▸ **Task directions**:
With the pictures left out, return exactly the lines from the one containing "What is the approximate midpoint between points E" through the end of the listing below.

Visual geometry question entries:
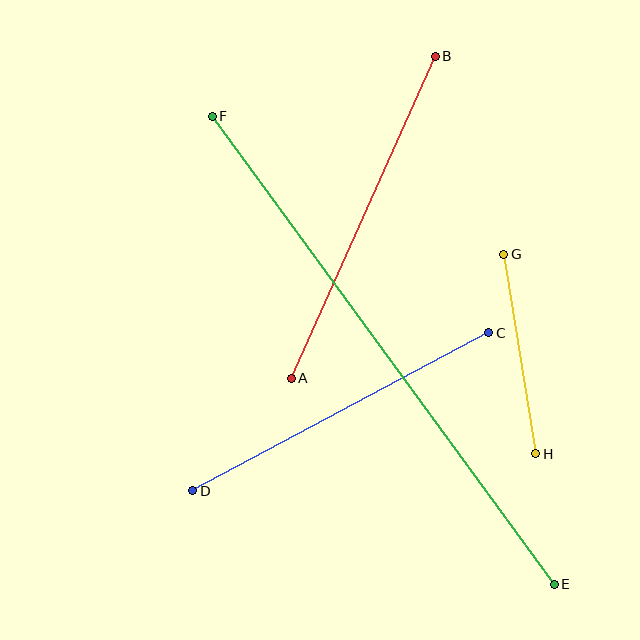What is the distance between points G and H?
The distance is approximately 202 pixels.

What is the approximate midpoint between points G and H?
The midpoint is at approximately (520, 354) pixels.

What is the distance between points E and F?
The distance is approximately 580 pixels.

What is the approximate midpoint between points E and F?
The midpoint is at approximately (383, 350) pixels.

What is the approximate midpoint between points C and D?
The midpoint is at approximately (341, 412) pixels.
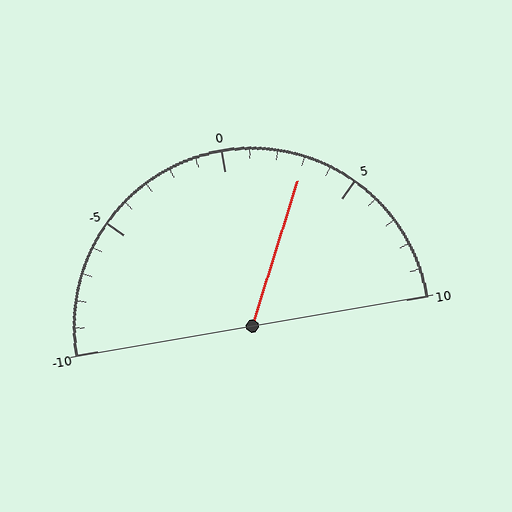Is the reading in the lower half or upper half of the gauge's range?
The reading is in the upper half of the range (-10 to 10).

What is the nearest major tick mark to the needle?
The nearest major tick mark is 5.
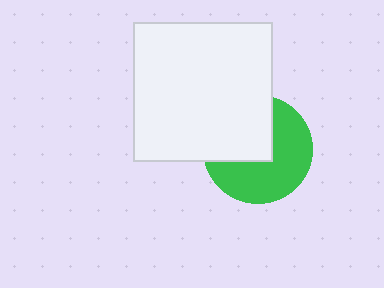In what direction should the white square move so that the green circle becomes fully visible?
The white square should move toward the upper-left. That is the shortest direction to clear the overlap and leave the green circle fully visible.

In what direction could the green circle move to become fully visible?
The green circle could move toward the lower-right. That would shift it out from behind the white square entirely.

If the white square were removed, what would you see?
You would see the complete green circle.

▸ **Exercise solution**:
What is the approximate midpoint between points E and F?
The midpoint is at approximately (383, 350) pixels.

What is the approximate midpoint between points C and D?
The midpoint is at approximately (341, 412) pixels.
Is the reading in the lower half or upper half of the gauge's range?
The reading is in the upper half of the range (-10 to 10).

What is the nearest major tick mark to the needle?
The nearest major tick mark is 5.
In what direction should the white square move so that the green circle becomes fully visible?
The white square should move toward the upper-left. That is the shortest direction to clear the overlap and leave the green circle fully visible.

In what direction could the green circle move to become fully visible?
The green circle could move toward the lower-right. That would shift it out from behind the white square entirely.

If the white square were removed, what would you see?
You would see the complete green circle.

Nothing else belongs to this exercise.